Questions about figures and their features
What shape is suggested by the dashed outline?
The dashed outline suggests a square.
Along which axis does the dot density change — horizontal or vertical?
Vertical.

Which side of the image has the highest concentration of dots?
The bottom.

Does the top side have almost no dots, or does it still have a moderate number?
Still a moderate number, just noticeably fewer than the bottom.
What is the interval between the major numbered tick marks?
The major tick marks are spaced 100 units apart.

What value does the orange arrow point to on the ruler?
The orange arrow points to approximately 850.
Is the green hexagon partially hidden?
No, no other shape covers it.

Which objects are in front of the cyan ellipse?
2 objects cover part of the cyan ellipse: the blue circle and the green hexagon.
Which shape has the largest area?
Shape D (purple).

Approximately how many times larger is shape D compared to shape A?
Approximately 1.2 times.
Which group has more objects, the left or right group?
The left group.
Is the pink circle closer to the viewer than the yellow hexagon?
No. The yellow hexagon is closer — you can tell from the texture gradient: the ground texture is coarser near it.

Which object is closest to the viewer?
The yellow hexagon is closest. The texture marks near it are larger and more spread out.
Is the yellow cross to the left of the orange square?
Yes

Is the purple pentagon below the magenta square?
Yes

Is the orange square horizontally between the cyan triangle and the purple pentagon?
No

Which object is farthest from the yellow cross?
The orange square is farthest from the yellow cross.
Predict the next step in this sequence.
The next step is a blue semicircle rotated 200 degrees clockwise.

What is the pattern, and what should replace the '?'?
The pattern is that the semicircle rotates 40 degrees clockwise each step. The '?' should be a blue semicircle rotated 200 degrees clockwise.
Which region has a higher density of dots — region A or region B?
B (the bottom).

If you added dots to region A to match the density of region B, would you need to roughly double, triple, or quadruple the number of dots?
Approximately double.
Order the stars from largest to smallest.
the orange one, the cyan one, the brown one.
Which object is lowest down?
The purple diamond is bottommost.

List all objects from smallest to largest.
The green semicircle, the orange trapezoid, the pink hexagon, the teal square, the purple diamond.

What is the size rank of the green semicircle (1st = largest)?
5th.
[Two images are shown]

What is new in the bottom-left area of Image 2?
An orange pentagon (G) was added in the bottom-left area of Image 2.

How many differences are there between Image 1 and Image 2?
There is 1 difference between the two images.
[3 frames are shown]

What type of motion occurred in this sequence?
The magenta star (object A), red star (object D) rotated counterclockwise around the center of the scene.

— WRITTEN EXERCISE —
Within the listing above, locate the line containing "List all objects from smallest to largest." and the line containing "[Two images are shown]". Reproduce those two lines and all lines between them exactly, with nothing added.

— OUTPUT BELOW —
List all objects from smallest to largest.
The green semicircle, the orange trapezoid, the pink hexagon, the teal square, the purple diamond.

What is the size rank of the green semicircle (1st = largest)?
5th.
[Two images are shown]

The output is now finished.